> [Data shown]:
┄┄┄┄┄┄┄┄┄┄┄┄┄┄┄┄┄┄┄┄

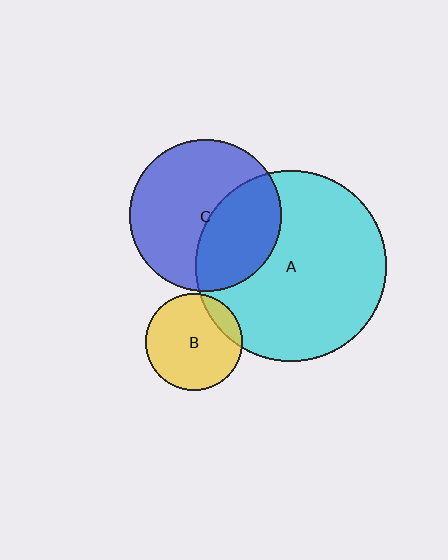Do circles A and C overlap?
Yes.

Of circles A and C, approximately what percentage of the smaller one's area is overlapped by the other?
Approximately 40%.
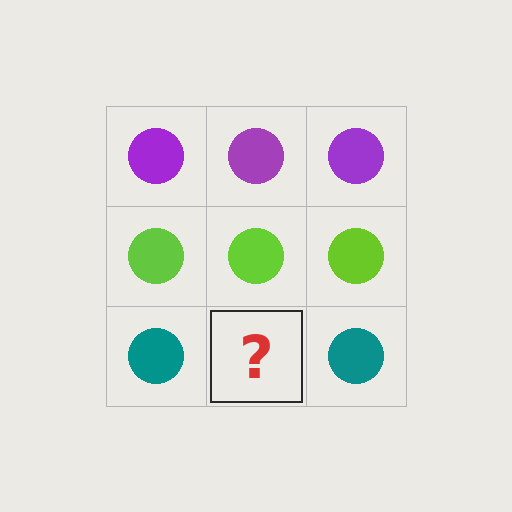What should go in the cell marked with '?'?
The missing cell should contain a teal circle.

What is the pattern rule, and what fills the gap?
The rule is that each row has a consistent color. The gap should be filled with a teal circle.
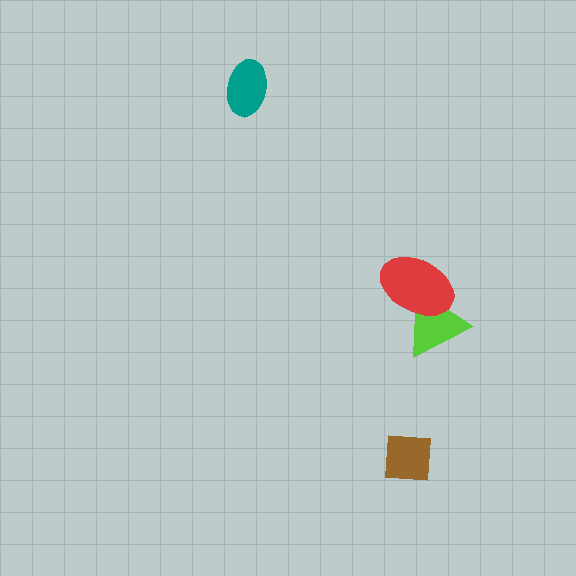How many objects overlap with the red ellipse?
1 object overlaps with the red ellipse.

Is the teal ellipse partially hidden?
No, no other shape covers it.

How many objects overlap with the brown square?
0 objects overlap with the brown square.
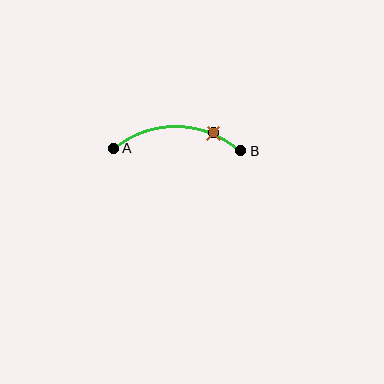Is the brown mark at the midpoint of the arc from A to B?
No. The brown mark lies on the arc but is closer to endpoint B. The arc midpoint would be at the point on the curve equidistant along the arc from both A and B.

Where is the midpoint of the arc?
The arc midpoint is the point on the curve farthest from the straight line joining A and B. It sits above that line.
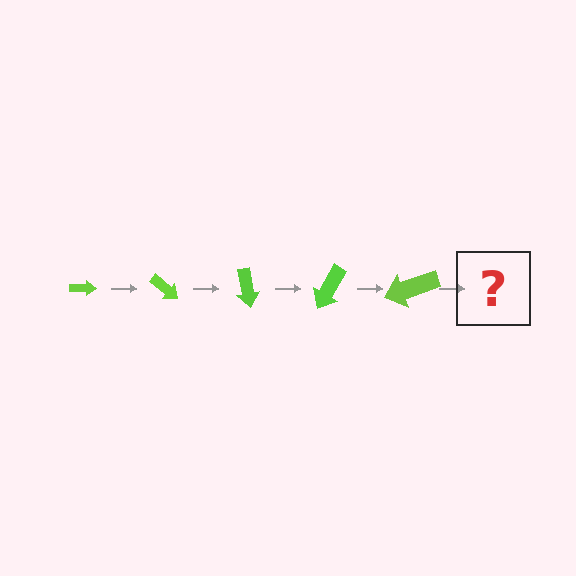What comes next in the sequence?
The next element should be an arrow, larger than the previous one and rotated 200 degrees clockwise from the start.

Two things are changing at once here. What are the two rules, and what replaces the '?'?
The two rules are that the arrow grows larger each step and it rotates 40 degrees clockwise each step. The '?' should be an arrow, larger than the previous one and rotated 200 degrees clockwise from the start.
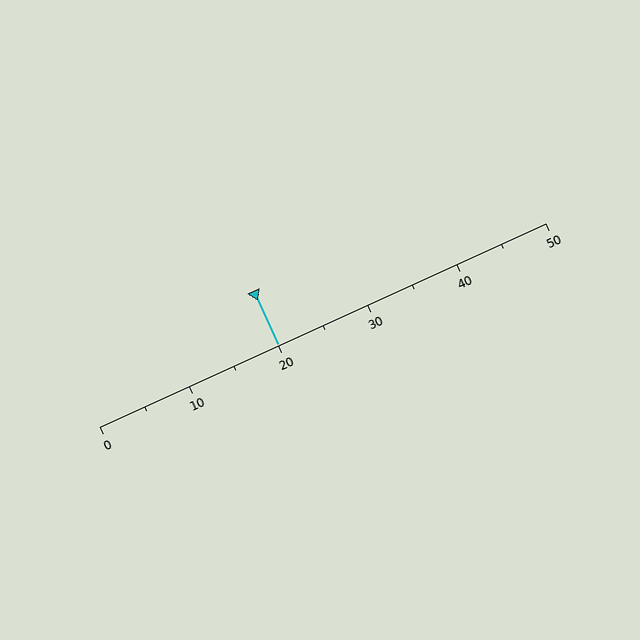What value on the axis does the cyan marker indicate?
The marker indicates approximately 20.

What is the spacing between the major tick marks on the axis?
The major ticks are spaced 10 apart.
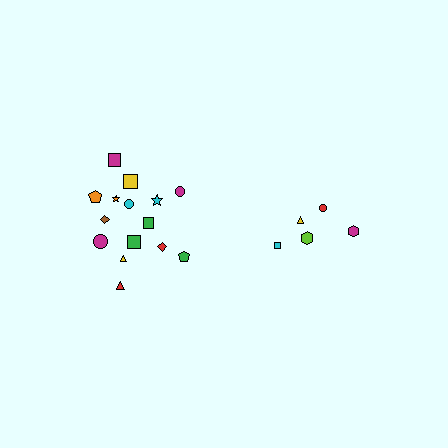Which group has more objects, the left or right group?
The left group.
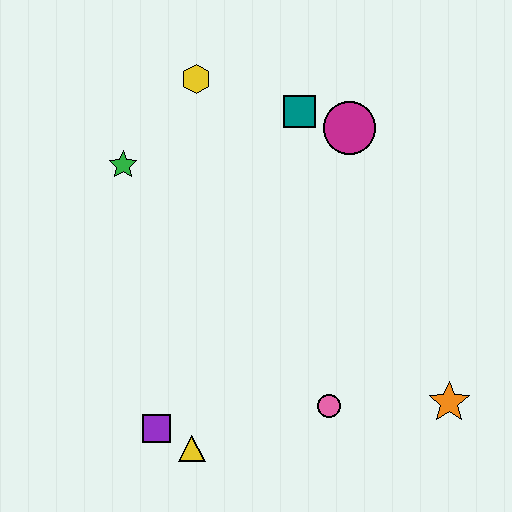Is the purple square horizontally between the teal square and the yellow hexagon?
No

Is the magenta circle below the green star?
No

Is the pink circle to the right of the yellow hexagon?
Yes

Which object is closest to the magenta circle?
The teal square is closest to the magenta circle.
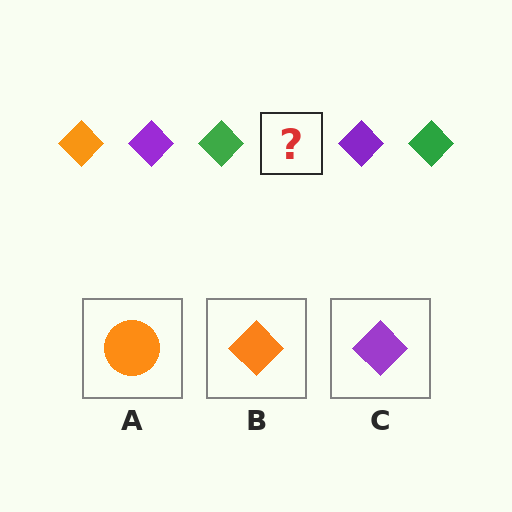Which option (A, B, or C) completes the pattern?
B.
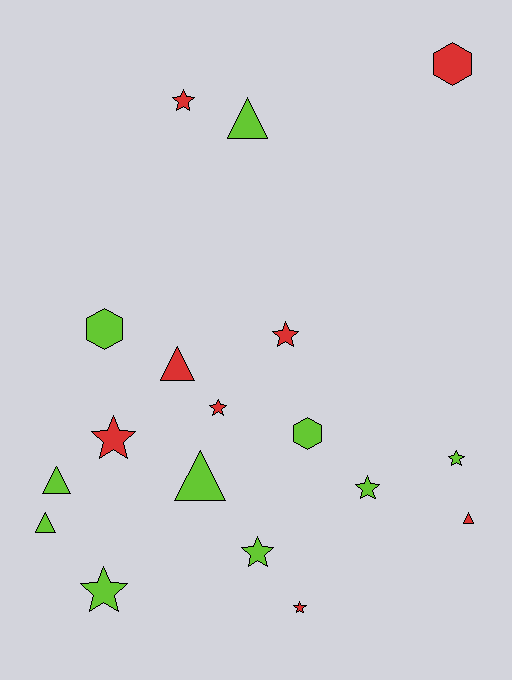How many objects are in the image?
There are 18 objects.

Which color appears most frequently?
Lime, with 10 objects.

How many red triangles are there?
There are 2 red triangles.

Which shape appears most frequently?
Star, with 9 objects.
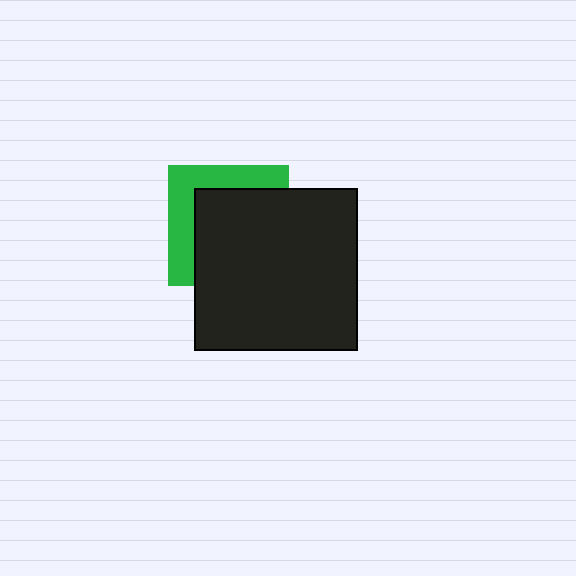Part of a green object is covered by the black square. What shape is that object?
It is a square.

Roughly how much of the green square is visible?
A small part of it is visible (roughly 36%).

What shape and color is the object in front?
The object in front is a black square.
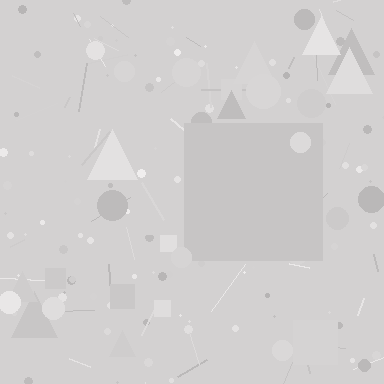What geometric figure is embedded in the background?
A square is embedded in the background.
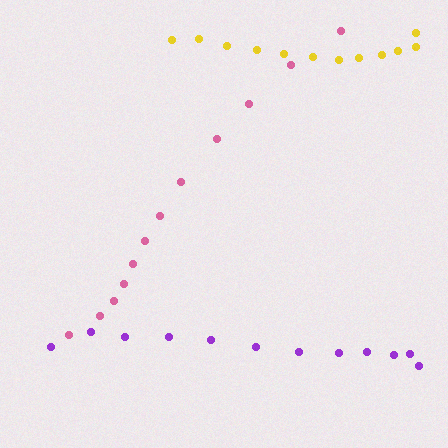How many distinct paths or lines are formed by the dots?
There are 3 distinct paths.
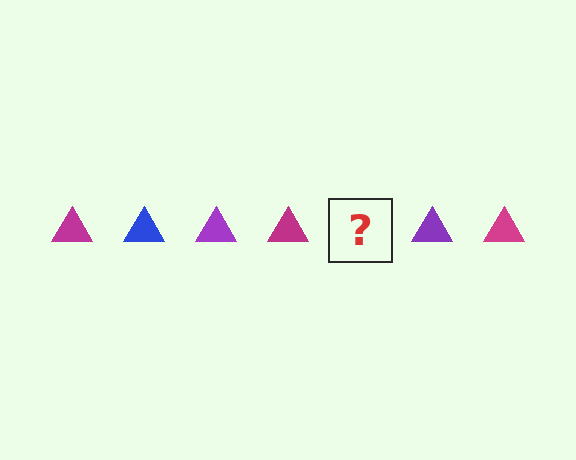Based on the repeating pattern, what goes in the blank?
The blank should be a blue triangle.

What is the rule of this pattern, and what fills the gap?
The rule is that the pattern cycles through magenta, blue, purple triangles. The gap should be filled with a blue triangle.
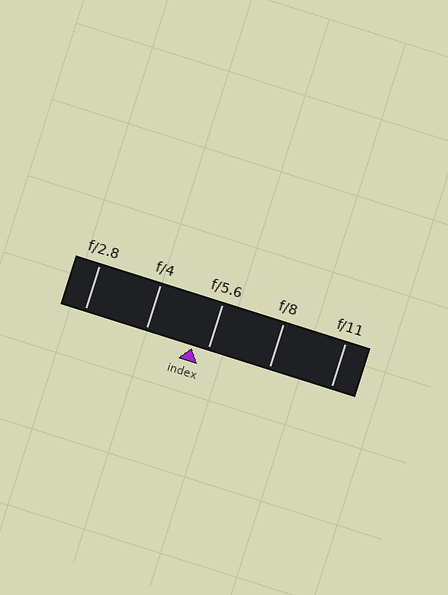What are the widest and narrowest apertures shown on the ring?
The widest aperture shown is f/2.8 and the narrowest is f/11.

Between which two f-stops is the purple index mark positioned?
The index mark is between f/4 and f/5.6.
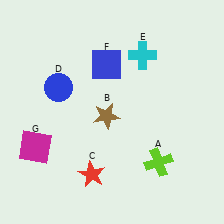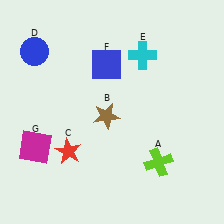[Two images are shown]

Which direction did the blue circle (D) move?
The blue circle (D) moved up and to the left.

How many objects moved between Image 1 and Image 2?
2 objects moved between the two images.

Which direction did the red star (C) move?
The red star (C) moved up and to the left.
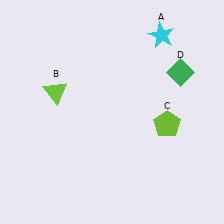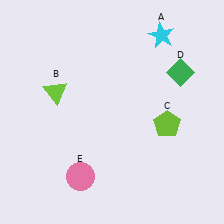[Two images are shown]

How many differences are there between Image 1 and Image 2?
There is 1 difference between the two images.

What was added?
A pink circle (E) was added in Image 2.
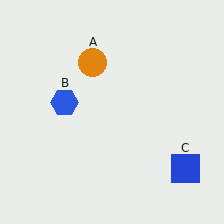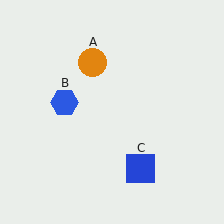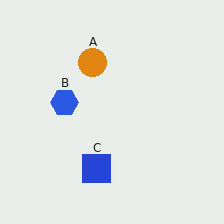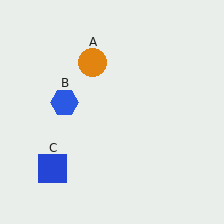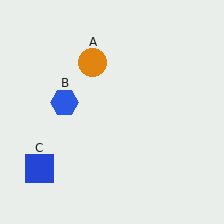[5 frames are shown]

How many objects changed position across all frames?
1 object changed position: blue square (object C).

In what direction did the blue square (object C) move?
The blue square (object C) moved left.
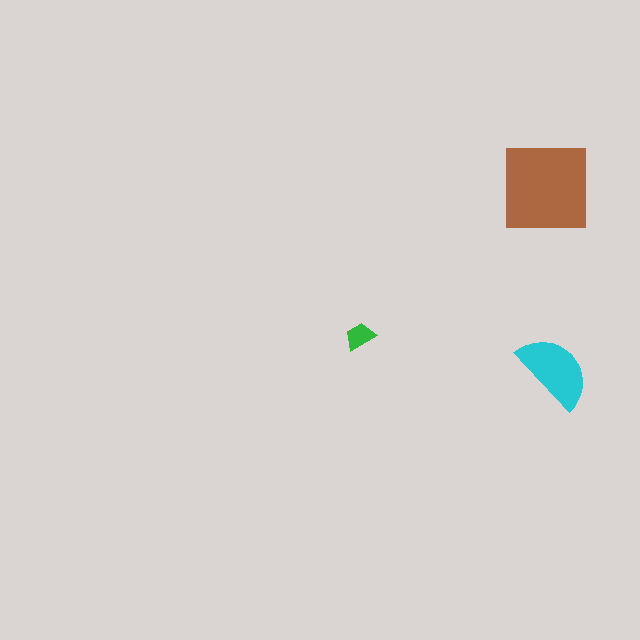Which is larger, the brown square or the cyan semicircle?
The brown square.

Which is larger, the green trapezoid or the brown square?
The brown square.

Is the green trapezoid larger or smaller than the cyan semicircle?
Smaller.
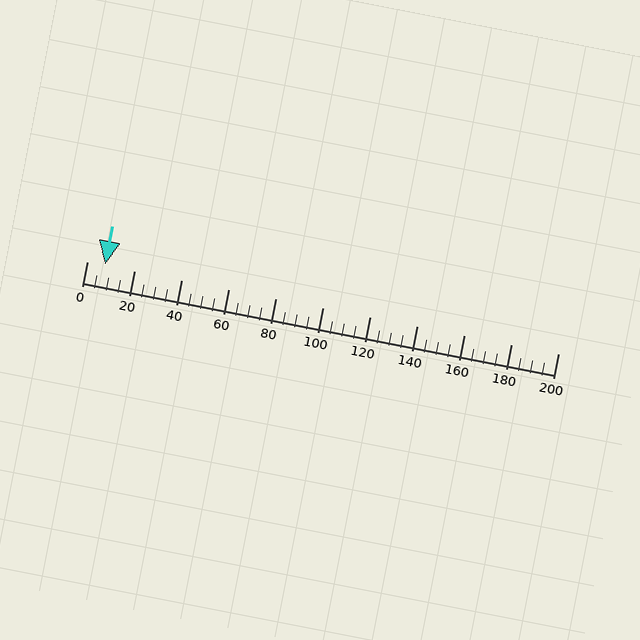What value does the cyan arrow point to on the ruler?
The cyan arrow points to approximately 8.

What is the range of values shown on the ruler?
The ruler shows values from 0 to 200.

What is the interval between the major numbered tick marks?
The major tick marks are spaced 20 units apart.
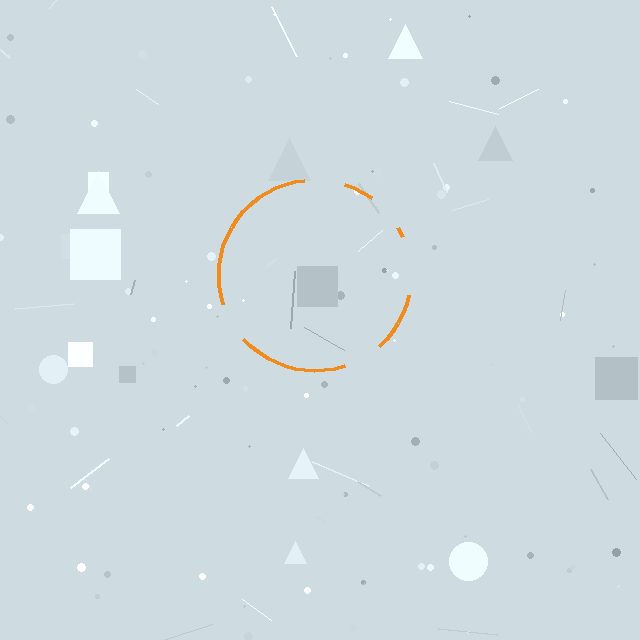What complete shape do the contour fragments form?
The contour fragments form a circle.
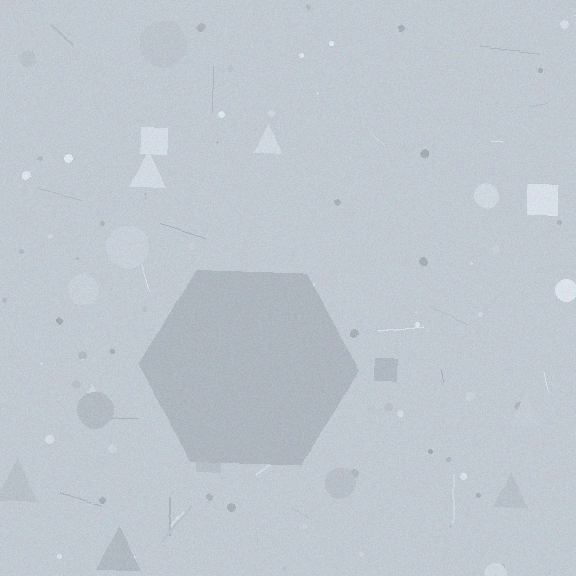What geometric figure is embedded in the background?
A hexagon is embedded in the background.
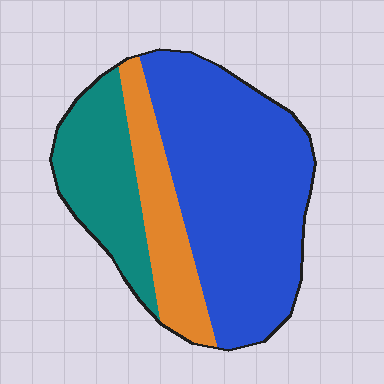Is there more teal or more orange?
Teal.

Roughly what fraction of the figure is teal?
Teal covers roughly 25% of the figure.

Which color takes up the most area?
Blue, at roughly 60%.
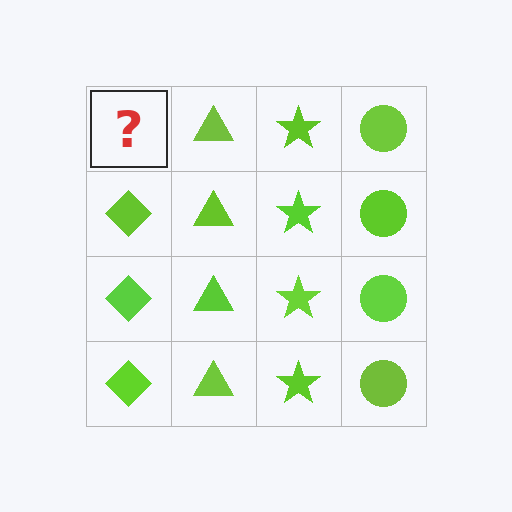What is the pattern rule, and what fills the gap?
The rule is that each column has a consistent shape. The gap should be filled with a lime diamond.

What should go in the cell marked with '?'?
The missing cell should contain a lime diamond.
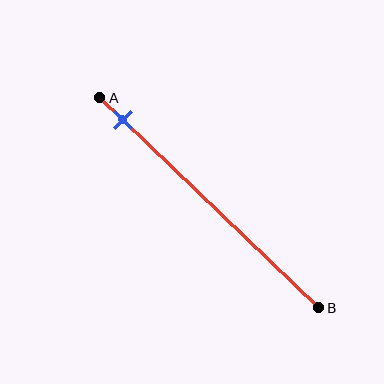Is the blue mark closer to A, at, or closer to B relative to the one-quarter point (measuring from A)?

┄┄┄┄┄┄┄┄┄┄┄┄┄┄┄┄┄┄┄┄

> [Exercise task]: Transcribe the material as is, with images omitted.

> [Exercise answer]:
Do circles A and C overlap?
Yes.

Of circles A and C, approximately what percentage of the smaller one's area is overlapped by the other?
Approximately 40%.
What should go in the cell marked with '?'?
The missing cell should contain a teal circle.

What is the pattern rule, and what fills the gap?
The rule is that each row has a consistent color. The gap should be filled with a teal circle.
How many objects overlap with the red ellipse?
1 object overlaps with the red ellipse.

Is the teal ellipse partially hidden?
No, no other shape covers it.

How many objects overlap with the brown square?
0 objects overlap with the brown square.
Is the brown mark at the midpoint of the arc from A to B?
No. The brown mark lies on the arc but is closer to endpoint B. The arc midpoint would be at the point on the curve equidistant along the arc from both A and B.

Where is the midpoint of the arc?
The arc midpoint is the point on the curve farthest from the straight line joining A and B. It sits above that line.
What comes next in the sequence?
The next element should be an arrow, larger than the previous one and rotated 200 degrees clockwise from the start.

Two things are changing at once here. What are the two rules, and what replaces the '?'?
The two rules are that the arrow grows larger each step and it rotates 40 degrees clockwise each step. The '?' should be an arrow, larger than the previous one and rotated 200 degrees clockwise from the start.
What value on the axis does the cyan marker indicate?
The marker indicates approximately 20.

What is the spacing between the major tick marks on the axis?
The major ticks are spaced 10 apart.
Which group has more objects, the left or right group?
The left group.
Is the purple square horizontally between the teal square and the yellow hexagon?
No

Is the magenta circle below the green star?
No

Is the pink circle to the right of the yellow hexagon?
Yes

Which object is closest to the magenta circle?
The teal square is closest to the magenta circle.
Which option (A, B, or C) completes the pattern?
B.
How many objects are in the image?
There are 18 objects.

Which color appears most frequently?
Lime, with 10 objects.

How many red triangles are there?
There are 2 red triangles.

Which shape appears most frequently?
Star, with 9 objects.
Part of a green object is covered by the black square. What shape is that object?
It is a square.

Roughly how much of the green square is visible?
A small part of it is visible (roughly 36%).

What shape and color is the object in front?
The object in front is a black square.
What geometric figure is embedded in the background?
A square is embedded in the background.
How many distinct paths or lines are formed by the dots?
There are 3 distinct paths.
Based on the repeating pattern, what goes in the blank?
The blank should be a blue triangle.

What is the rule of this pattern, and what fills the gap?
The rule is that the pattern cycles through magenta, blue, purple triangles. The gap should be filled with a blue triangle.
What are the widest and narrowest apertures shown on the ring?
The widest aperture shown is f/2.8 and the narrowest is f/11.

Between which two f-stops is the purple index mark positioned?
The index mark is between f/4 and f/5.6.
[Two images are shown]

Which direction did the blue circle (D) move?
The blue circle (D) moved up and to the left.

How many objects moved between Image 1 and Image 2?
2 objects moved between the two images.

Which direction did the red star (C) move?
The red star (C) moved up and to the left.
[Two images are shown]

How many differences are there between Image 1 and Image 2?
There is 1 difference between the two images.

What was added?
A pink circle (E) was added in Image 2.
[5 frames are shown]

How many objects changed position across all frames?
1 object changed position: blue square (object C).

In what direction did the blue square (object C) move?
The blue square (object C) moved left.
Which is larger, the brown square or the cyan semicircle?
The brown square.

Which is larger, the green trapezoid or the brown square?
The brown square.

Is the green trapezoid larger or smaller than the cyan semicircle?
Smaller.
What value does the cyan arrow point to on the ruler?
The cyan arrow points to approximately 8.

What is the range of values shown on the ruler?
The ruler shows values from 0 to 200.

What is the interval between the major numbered tick marks?
The major tick marks are spaced 20 units apart.
What complete shape do the contour fragments form?
The contour fragments form a circle.
What geometric figure is embedded in the background?
A hexagon is embedded in the background.
Is there more teal or more orange?
Teal.

Roughly what fraction of the figure is teal?
Teal covers roughly 25% of the figure.

Which color takes up the most area?
Blue, at roughly 60%.
What is the pattern rule, and what fills the gap?
The rule is that each column has a consistent shape. The gap should be filled with a lime diamond.

What should go in the cell marked with '?'?
The missing cell should contain a lime diamond.
Is the blue mark closer to A, at, or closer to B relative to the one-quarter point (measuring from A)?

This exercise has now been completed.